INSTRUCTION> Transcribe only the stretch of lines that opens with the line containing "Roughly what fraction of the figure is green?" and closes with the last line of the listing, skipping pictures.

RECORDS>

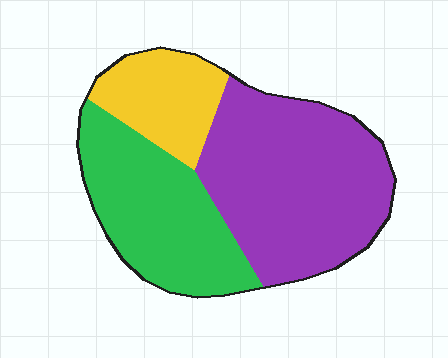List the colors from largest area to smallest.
From largest to smallest: purple, green, yellow.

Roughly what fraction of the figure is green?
Green takes up about one third (1/3) of the figure.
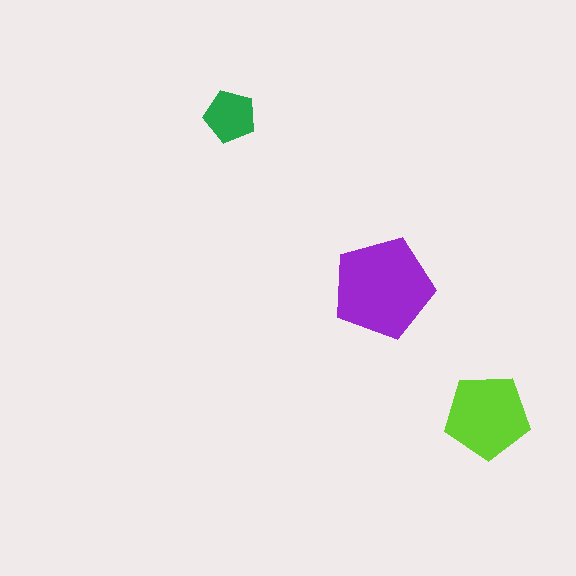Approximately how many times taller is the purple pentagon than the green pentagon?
About 2 times taller.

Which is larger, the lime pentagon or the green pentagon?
The lime one.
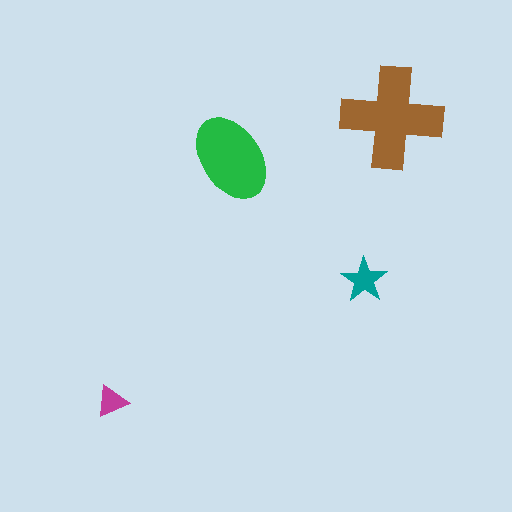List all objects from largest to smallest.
The brown cross, the green ellipse, the teal star, the magenta triangle.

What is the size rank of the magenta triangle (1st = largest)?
4th.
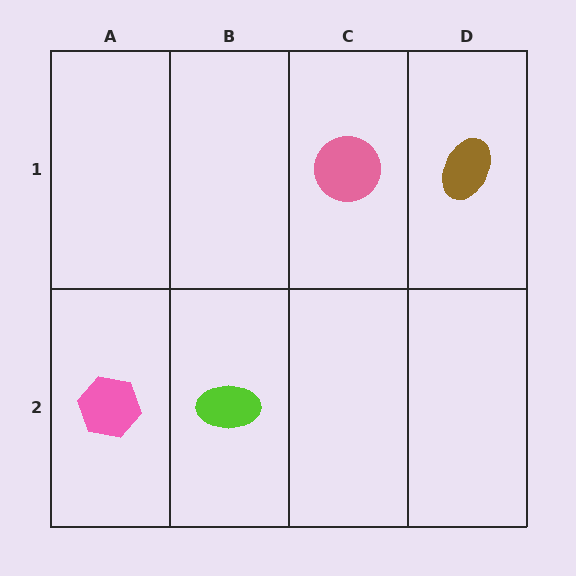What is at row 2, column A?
A pink hexagon.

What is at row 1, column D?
A brown ellipse.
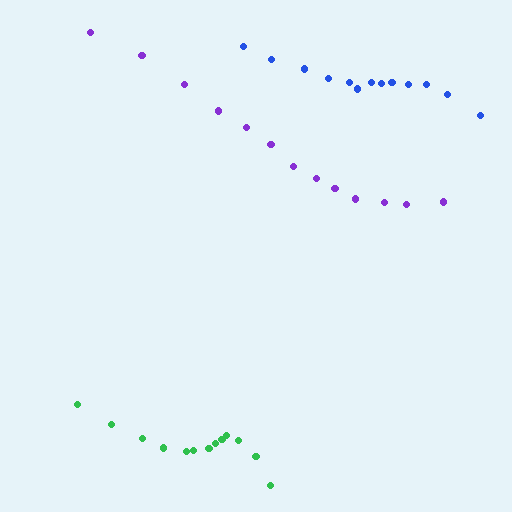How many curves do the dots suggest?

REPLY>
Roughly what fraction of the figure is green?
Green takes up about one third (1/3) of the figure.
Approximately how many times taller is the purple pentagon than the green pentagon?
About 2 times taller.

Which is larger, the lime pentagon or the green pentagon?
The lime one.
List all objects from largest to smallest.
The brown cross, the green ellipse, the teal star, the magenta triangle.

What is the size rank of the magenta triangle (1st = largest)?
4th.
What is at row 2, column A?
A pink hexagon.

What is at row 1, column D?
A brown ellipse.
How many curves do the dots suggest?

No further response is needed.